### WHAT YOU ARE ASKED TO DO
Transcribe the material verbatim in full; the pictures do not belong in the copy.

>> Begin EXERCISE INPUTS

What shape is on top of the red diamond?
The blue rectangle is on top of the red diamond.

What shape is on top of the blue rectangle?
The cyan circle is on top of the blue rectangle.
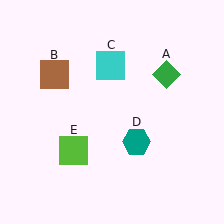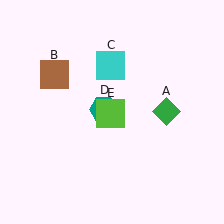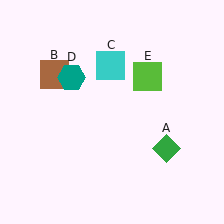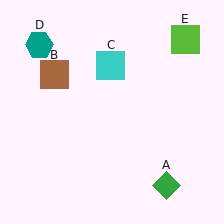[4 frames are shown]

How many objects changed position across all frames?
3 objects changed position: green diamond (object A), teal hexagon (object D), lime square (object E).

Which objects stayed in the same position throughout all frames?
Brown square (object B) and cyan square (object C) remained stationary.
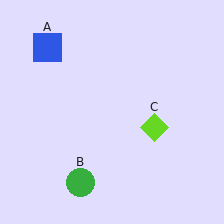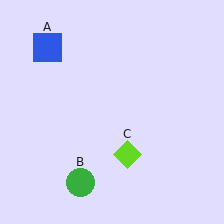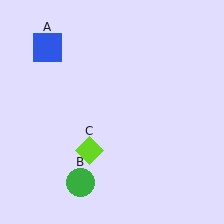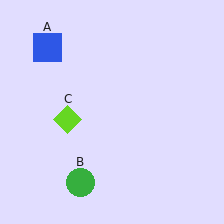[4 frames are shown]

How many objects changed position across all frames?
1 object changed position: lime diamond (object C).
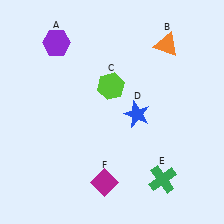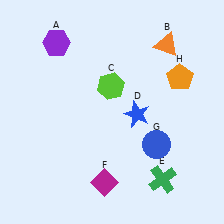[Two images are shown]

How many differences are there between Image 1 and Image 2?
There are 2 differences between the two images.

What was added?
A blue circle (G), an orange pentagon (H) were added in Image 2.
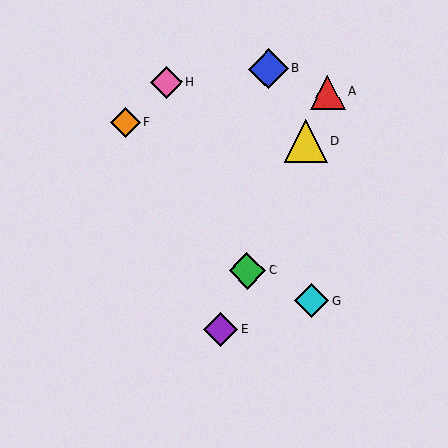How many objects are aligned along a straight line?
4 objects (A, C, D, E) are aligned along a straight line.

>> End EXERCISE INPUTS

### WRITTEN RESPONSE
What shape is on top of the red diamond?
The blue rectangle is on top of the red diamond.

What shape is on top of the blue rectangle?
The cyan circle is on top of the blue rectangle.
[4 frames are shown]

How many objects changed position across all frames?
3 objects changed position: green diamond (object A), teal hexagon (object D), lime square (object E).

Which objects stayed in the same position throughout all frames?
Brown square (object B) and cyan square (object C) remained stationary.
[4 frames are shown]

How many objects changed position across all frames?
1 object changed position: lime diamond (object C).
[Two images are shown]

How many differences are there between Image 1 and Image 2?
There are 2 differences between the two images.

What was added?
A blue circle (G), an orange pentagon (H) were added in Image 2.
How many objects are aligned along a straight line?
4 objects (A, C, D, E) are aligned along a straight line.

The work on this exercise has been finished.